▶ **SHORT EXERCISE**: Copy out the listing that follows exactly, dropping every picture.

▶ **INFORMATION GIVEN**:
============================================================

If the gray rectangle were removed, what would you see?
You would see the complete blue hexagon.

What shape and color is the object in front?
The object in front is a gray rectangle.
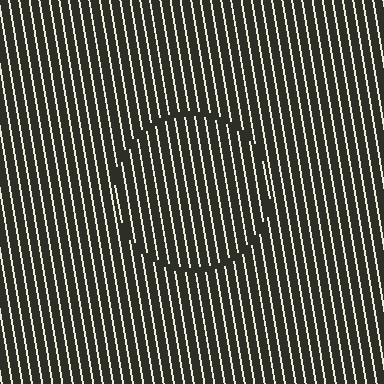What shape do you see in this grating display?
An illusory circle. The interior of the shape contains the same grating, shifted by half a period — the contour is defined by the phase discontinuity where line-ends from the inner and outer gratings abut.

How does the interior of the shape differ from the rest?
The interior of the shape contains the same grating, shifted by half a period — the contour is defined by the phase discontinuity where line-ends from the inner and outer gratings abut.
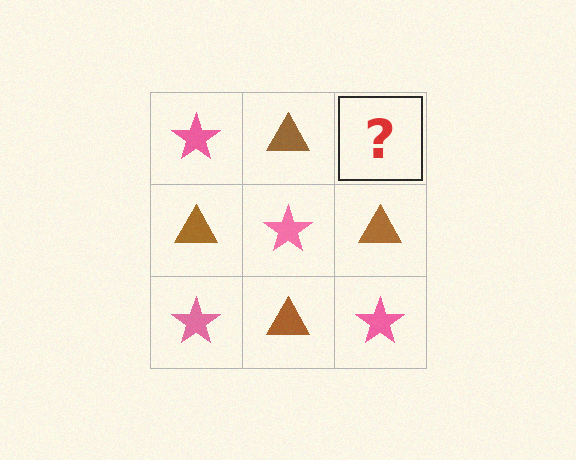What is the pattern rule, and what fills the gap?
The rule is that it alternates pink star and brown triangle in a checkerboard pattern. The gap should be filled with a pink star.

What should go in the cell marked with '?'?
The missing cell should contain a pink star.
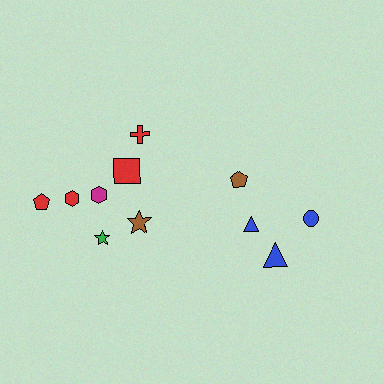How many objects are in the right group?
There are 4 objects.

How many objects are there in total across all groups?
There are 11 objects.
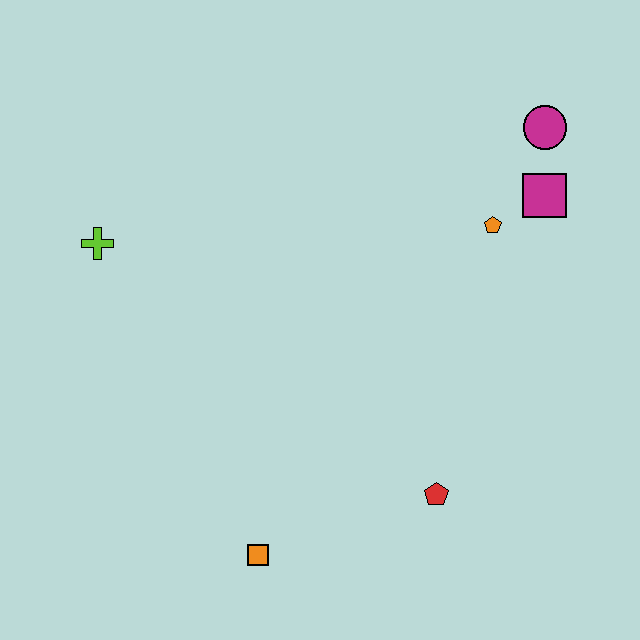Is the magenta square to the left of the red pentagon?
No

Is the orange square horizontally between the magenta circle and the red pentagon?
No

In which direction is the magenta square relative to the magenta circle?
The magenta square is below the magenta circle.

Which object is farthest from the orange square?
The magenta circle is farthest from the orange square.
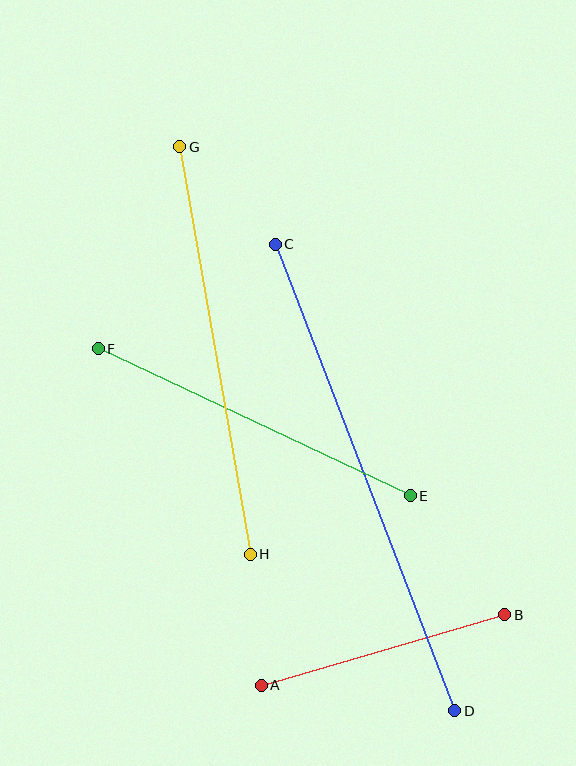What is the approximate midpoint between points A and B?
The midpoint is at approximately (383, 650) pixels.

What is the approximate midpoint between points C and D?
The midpoint is at approximately (365, 477) pixels.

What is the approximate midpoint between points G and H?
The midpoint is at approximately (215, 351) pixels.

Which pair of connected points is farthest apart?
Points C and D are farthest apart.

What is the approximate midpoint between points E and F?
The midpoint is at approximately (254, 422) pixels.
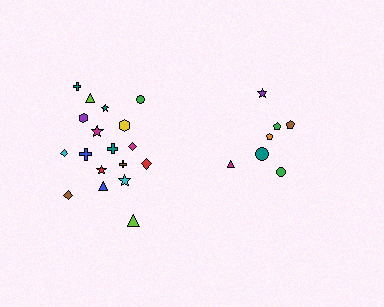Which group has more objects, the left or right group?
The left group.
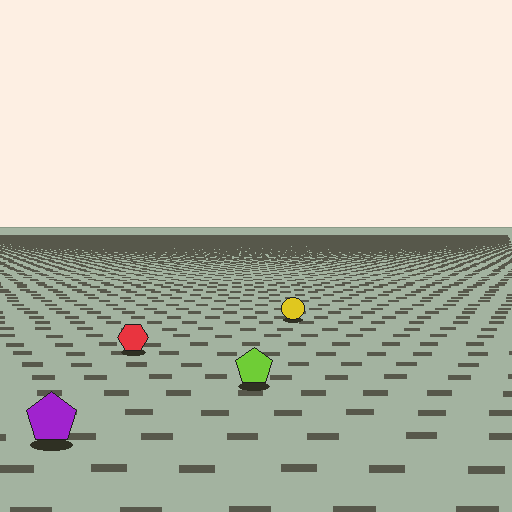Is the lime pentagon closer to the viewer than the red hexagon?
Yes. The lime pentagon is closer — you can tell from the texture gradient: the ground texture is coarser near it.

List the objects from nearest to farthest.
From nearest to farthest: the purple pentagon, the lime pentagon, the red hexagon, the yellow circle.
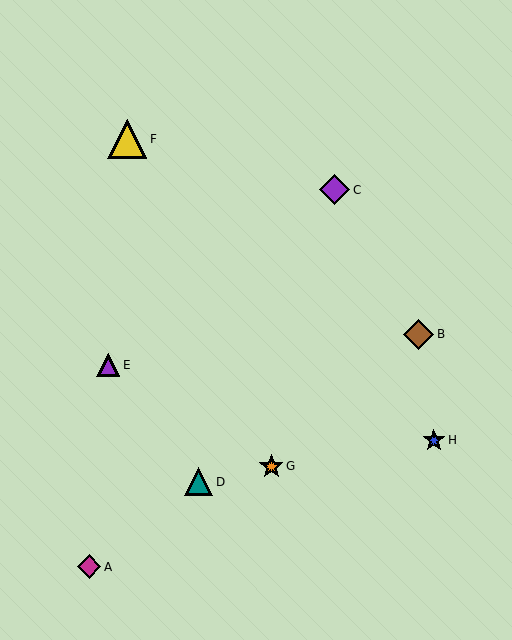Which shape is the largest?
The yellow triangle (labeled F) is the largest.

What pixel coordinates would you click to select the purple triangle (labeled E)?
Click at (108, 365) to select the purple triangle E.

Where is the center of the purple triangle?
The center of the purple triangle is at (108, 365).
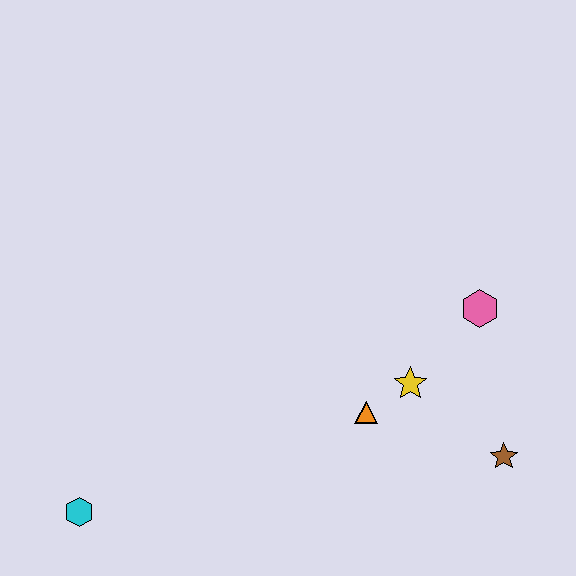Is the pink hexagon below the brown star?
No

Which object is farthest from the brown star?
The cyan hexagon is farthest from the brown star.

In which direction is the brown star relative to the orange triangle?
The brown star is to the right of the orange triangle.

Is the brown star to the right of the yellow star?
Yes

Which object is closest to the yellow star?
The orange triangle is closest to the yellow star.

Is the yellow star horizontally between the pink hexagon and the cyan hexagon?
Yes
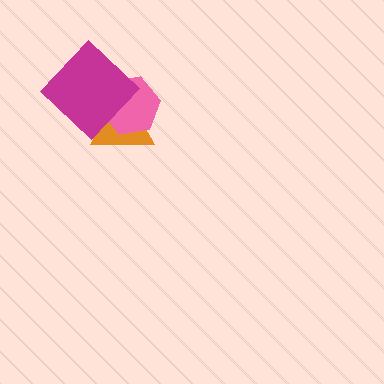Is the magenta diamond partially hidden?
No, no other shape covers it.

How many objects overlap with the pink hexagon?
2 objects overlap with the pink hexagon.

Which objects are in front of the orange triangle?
2 objects cover part of the orange triangle: the pink hexagon and the magenta diamond.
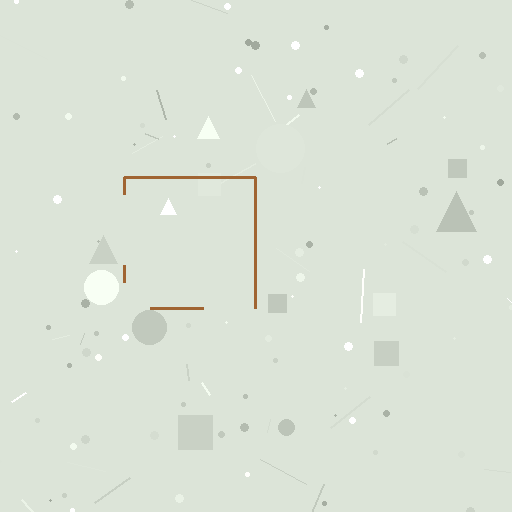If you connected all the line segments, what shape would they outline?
They would outline a square.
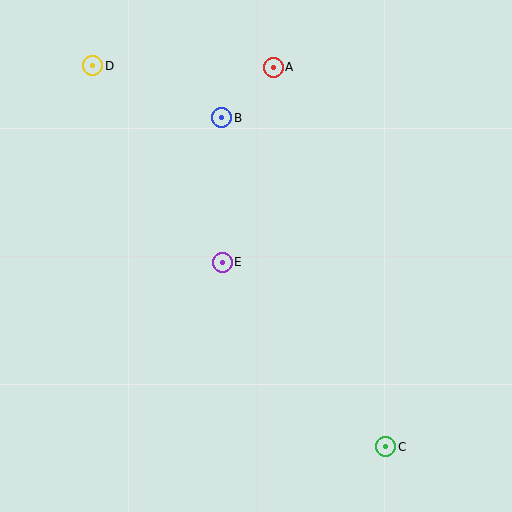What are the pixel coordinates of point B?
Point B is at (222, 118).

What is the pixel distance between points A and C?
The distance between A and C is 396 pixels.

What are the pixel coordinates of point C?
Point C is at (386, 447).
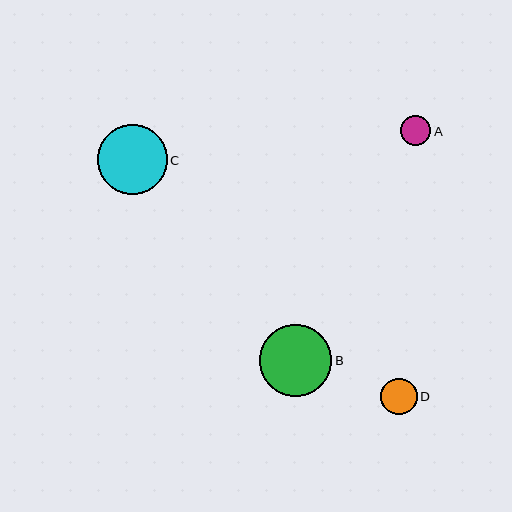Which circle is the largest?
Circle B is the largest with a size of approximately 72 pixels.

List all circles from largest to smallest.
From largest to smallest: B, C, D, A.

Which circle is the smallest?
Circle A is the smallest with a size of approximately 30 pixels.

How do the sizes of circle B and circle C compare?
Circle B and circle C are approximately the same size.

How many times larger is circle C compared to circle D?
Circle C is approximately 1.9 times the size of circle D.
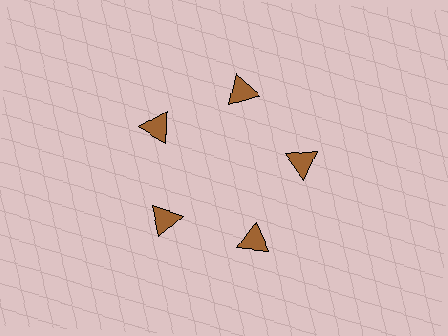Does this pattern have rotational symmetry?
Yes, this pattern has 5-fold rotational symmetry. It looks the same after rotating 72 degrees around the center.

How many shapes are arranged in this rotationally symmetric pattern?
There are 5 shapes, arranged in 5 groups of 1.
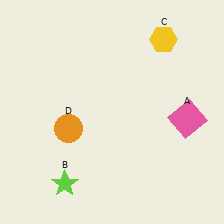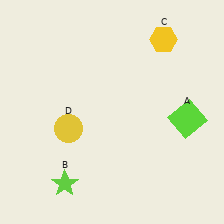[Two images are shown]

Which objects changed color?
A changed from pink to lime. D changed from orange to yellow.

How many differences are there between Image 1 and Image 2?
There are 2 differences between the two images.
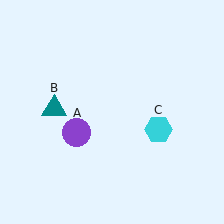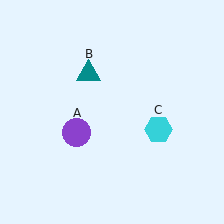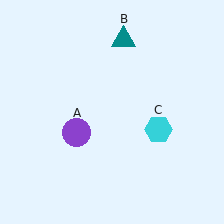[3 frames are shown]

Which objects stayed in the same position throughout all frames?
Purple circle (object A) and cyan hexagon (object C) remained stationary.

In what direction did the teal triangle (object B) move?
The teal triangle (object B) moved up and to the right.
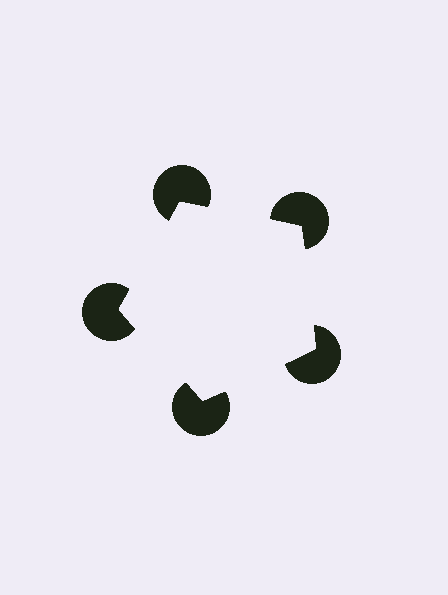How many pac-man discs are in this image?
There are 5 — one at each vertex of the illusory pentagon.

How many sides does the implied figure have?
5 sides.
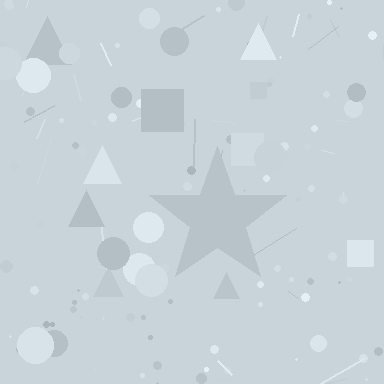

============================================================

▶ **TASK RESULT**:
If the gray rectangle were removed, what would you see?
You would see the complete blue hexagon.

What shape and color is the object in front?
The object in front is a gray rectangle.
What shape do you see in this grating display?
An illusory circle. The interior of the shape contains the same grating, shifted by half a period — the contour is defined by the phase discontinuity where line-ends from the inner and outer gratings abut.

How does the interior of the shape differ from the rest?
The interior of the shape contains the same grating, shifted by half a period — the contour is defined by the phase discontinuity where line-ends from the inner and outer gratings abut.
What is the pattern rule, and what fills the gap?
The rule is that it alternates pink star and brown triangle in a checkerboard pattern. The gap should be filled with a pink star.

What should go in the cell marked with '?'?
The missing cell should contain a pink star.
How many objects are in the right group?
There are 4 objects.

How many objects are there in total across all groups?
There are 11 objects.
Is the magenta square to the left of the red pentagon?
No

Is the orange square horizontally between the magenta circle and the red pentagon?
No

In which direction is the magenta square relative to the magenta circle?
The magenta square is below the magenta circle.

Which object is farthest from the orange square?
The magenta circle is farthest from the orange square.
What is the approximate midpoint between points A and B?
The midpoint is at approximately (383, 650) pixels.

What is the approximate midpoint between points C and D?
The midpoint is at approximately (365, 477) pixels.

What is the approximate midpoint between points G and H?
The midpoint is at approximately (215, 351) pixels.

Which pair of connected points is farthest apart?
Points C and D are farthest apart.

What is the approximate midpoint between points E and F?
The midpoint is at approximately (254, 422) pixels.
Which group has more objects, the left or right group?
The left group.
Is the lime pentagon closer to the viewer than the red hexagon?
Yes. The lime pentagon is closer — you can tell from the texture gradient: the ground texture is coarser near it.

List the objects from nearest to farthest.
From nearest to farthest: the purple pentagon, the lime pentagon, the red hexagon, the yellow circle.
Which shape is the largest?
The yellow triangle (labeled F) is the largest.

What pixel coordinates would you click to select the purple triangle (labeled E)?
Click at (108, 365) to select the purple triangle E.

Where is the center of the purple triangle?
The center of the purple triangle is at (108, 365).
Is the pink hexagon below the brown star?
No

Which object is farthest from the brown star?
The cyan hexagon is farthest from the brown star.

In which direction is the brown star relative to the orange triangle?
The brown star is to the right of the orange triangle.

Is the brown star to the right of the yellow star?
Yes

Which object is closest to the yellow star?
The orange triangle is closest to the yellow star.

Is the yellow star horizontally between the pink hexagon and the cyan hexagon?
Yes
Is the magenta diamond partially hidden?
No, no other shape covers it.

How many objects overlap with the pink hexagon?
2 objects overlap with the pink hexagon.

Which objects are in front of the orange triangle?
2 objects cover part of the orange triangle: the pink hexagon and the magenta diamond.
If you connected all the line segments, what shape would they outline?
They would outline a square.
What are the pixel coordinates of point B?
Point B is at (222, 118).

What is the pixel distance between points A and C?
The distance between A and C is 396 pixels.

What are the pixel coordinates of point C?
Point C is at (386, 447).
Which circle is the largest?
Circle B is the largest with a size of approximately 72 pixels.

List all circles from largest to smallest.
From largest to smallest: B, C, D, A.

Which circle is the smallest?
Circle A is the smallest with a size of approximately 30 pixels.

How do the sizes of circle B and circle C compare?
Circle B and circle C are approximately the same size.

How many times larger is circle C compared to circle D?
Circle C is approximately 1.9 times the size of circle D.
Does this pattern have rotational symmetry?
Yes, this pattern has 5-fold rotational symmetry. It looks the same after rotating 72 degrees around the center.

How many shapes are arranged in this rotationally symmetric pattern?
There are 5 shapes, arranged in 5 groups of 1.
[Two images are shown]

Which objects changed color?
A changed from pink to lime. D changed from orange to yellow.

How many differences are there between Image 1 and Image 2?
There are 2 differences between the two images.
[3 frames are shown]

Which objects stayed in the same position throughout all frames?
Purple circle (object A) and cyan hexagon (object C) remained stationary.

In what direction did the teal triangle (object B) move?
The teal triangle (object B) moved up and to the right.
How many pac-man discs are in this image?
There are 5 — one at each vertex of the illusory pentagon.

How many sides does the implied figure have?
5 sides.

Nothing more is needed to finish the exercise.